--- start ---
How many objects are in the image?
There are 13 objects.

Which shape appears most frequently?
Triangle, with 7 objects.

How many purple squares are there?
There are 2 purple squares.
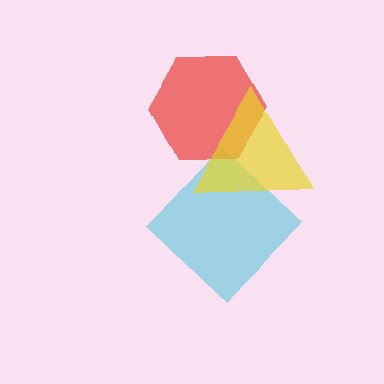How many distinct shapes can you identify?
There are 3 distinct shapes: a cyan diamond, a red hexagon, a yellow triangle.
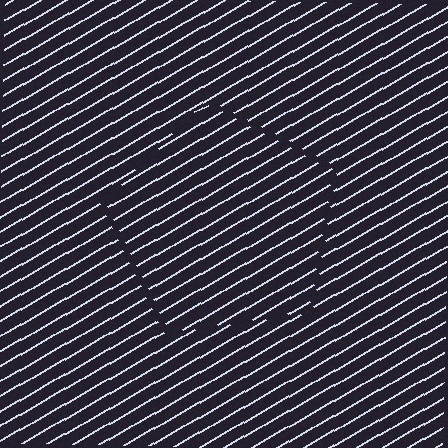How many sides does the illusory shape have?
5 sides — the line-ends trace a pentagon.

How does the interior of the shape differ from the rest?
The interior of the shape contains the same grating, shifted by half a period — the contour is defined by the phase discontinuity where line-ends from the inner and outer gratings abut.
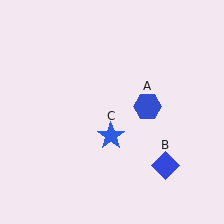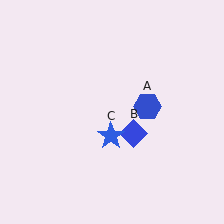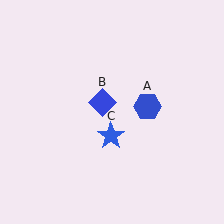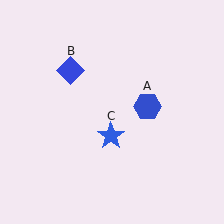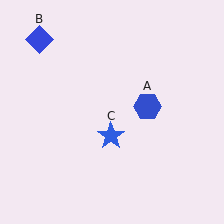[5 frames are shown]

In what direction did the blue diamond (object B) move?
The blue diamond (object B) moved up and to the left.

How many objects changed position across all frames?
1 object changed position: blue diamond (object B).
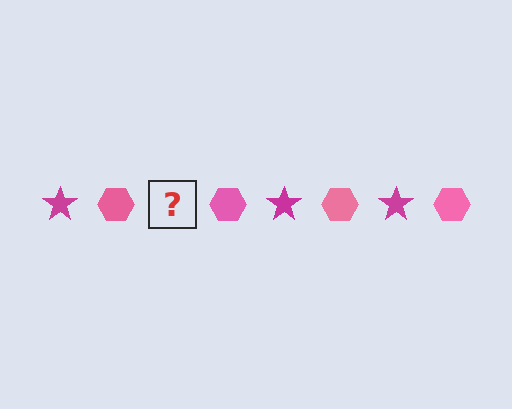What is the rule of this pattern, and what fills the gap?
The rule is that the pattern alternates between magenta star and pink hexagon. The gap should be filled with a magenta star.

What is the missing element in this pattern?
The missing element is a magenta star.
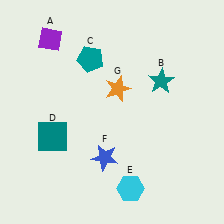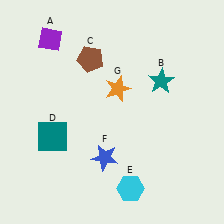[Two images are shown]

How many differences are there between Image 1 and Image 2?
There is 1 difference between the two images.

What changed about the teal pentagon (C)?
In Image 1, C is teal. In Image 2, it changed to brown.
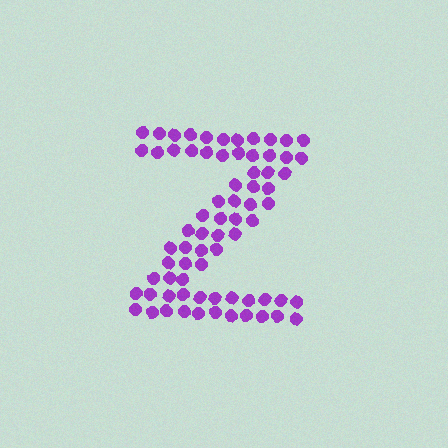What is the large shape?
The large shape is the letter Z.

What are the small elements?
The small elements are circles.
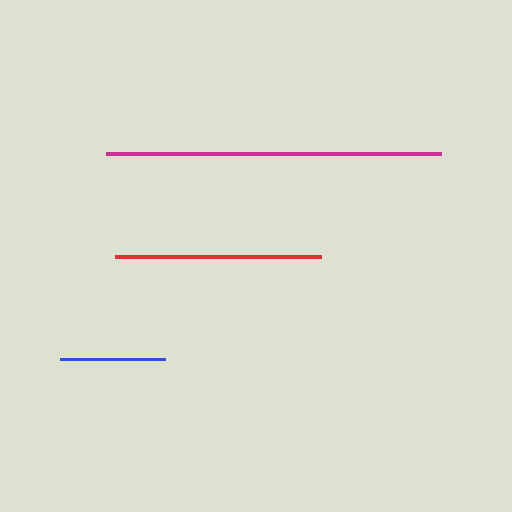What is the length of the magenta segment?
--- end ---
**What is needed:**
Extract exactly the lines from the one containing "Which shape appears most frequently?" through the last line of the records above, both included, and leave out the pictures.

**Task response:**
Which shape appears most frequently?
Triangle, with 7 objects.

How many purple squares are there?
There are 2 purple squares.
How many distinct shapes can you identify?
There are 3 distinct shapes: a cyan diamond, a red hexagon, a yellow triangle.
How many sides does the illusory shape have?
5 sides — the line-ends trace a pentagon.

How does the interior of the shape differ from the rest?
The interior of the shape contains the same grating, shifted by half a period — the contour is defined by the phase discontinuity where line-ends from the inner and outer gratings abut.
[5 frames are shown]

In what direction did the blue diamond (object B) move?
The blue diamond (object B) moved up and to the left.

How many objects changed position across all frames?
1 object changed position: blue diamond (object B).
What is the rule of this pattern, and what fills the gap?
The rule is that the pattern alternates between magenta star and pink hexagon. The gap should be filled with a magenta star.

What is the missing element in this pattern?
The missing element is a magenta star.
[Two images are shown]

How many differences are there between Image 1 and Image 2?
There is 1 difference between the two images.

What changed about the teal pentagon (C)?
In Image 1, C is teal. In Image 2, it changed to brown.
What is the large shape?
The large shape is the letter Z.

What are the small elements?
The small elements are circles.
What is the length of the magenta segment?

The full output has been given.